_Aim of the exercise_:
Give back the full listing verbatim, apart from its images.

(Geometric figure dataset entries)
######
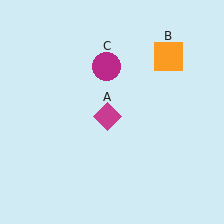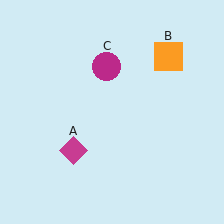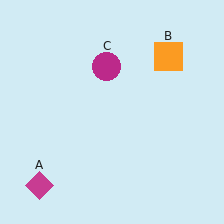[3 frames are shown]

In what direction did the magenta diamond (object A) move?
The magenta diamond (object A) moved down and to the left.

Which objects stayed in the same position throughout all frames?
Orange square (object B) and magenta circle (object C) remained stationary.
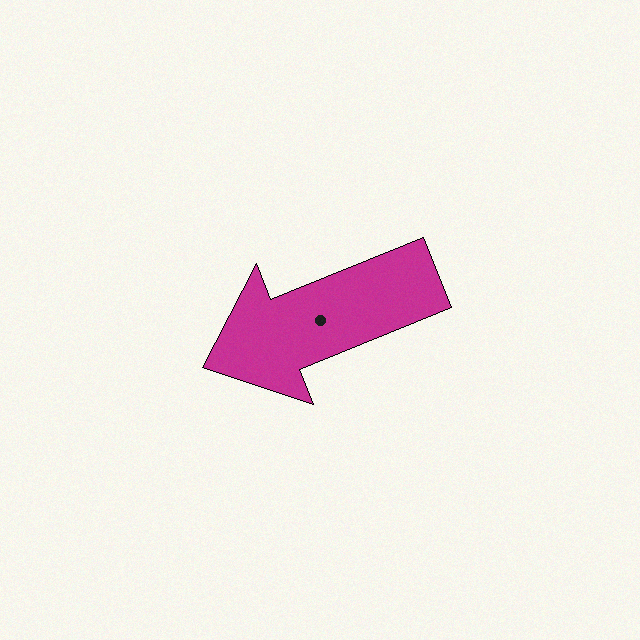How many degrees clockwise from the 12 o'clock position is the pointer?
Approximately 248 degrees.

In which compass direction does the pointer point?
West.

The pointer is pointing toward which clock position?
Roughly 8 o'clock.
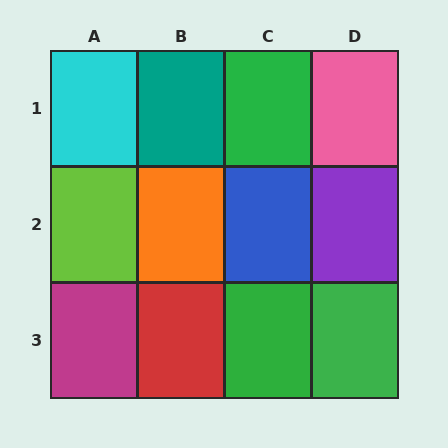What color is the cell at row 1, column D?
Pink.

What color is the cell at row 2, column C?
Blue.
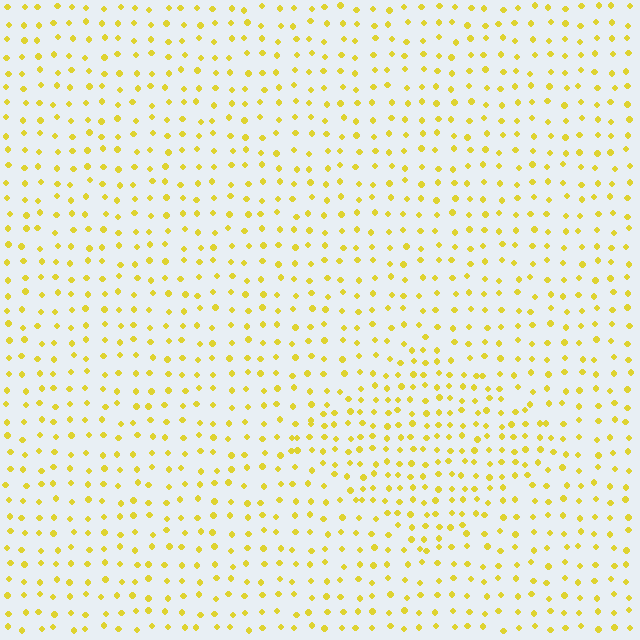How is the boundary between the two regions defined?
######
_Task solution_:
[3 frames are shown]

In what direction did the magenta diamond (object A) move?
The magenta diamond (object A) moved down and to the left.

Which objects stayed in the same position throughout all frames?
Orange square (object B) and magenta circle (object C) remained stationary.
How many degrees clockwise from the 12 o'clock position is the pointer?
Approximately 248 degrees.

In which compass direction does the pointer point?
West.

The pointer is pointing toward which clock position?
Roughly 8 o'clock.
What color is the cell at row 1, column D?
Pink.

What color is the cell at row 2, column C?
Blue.
How is the boundary between the two regions defined?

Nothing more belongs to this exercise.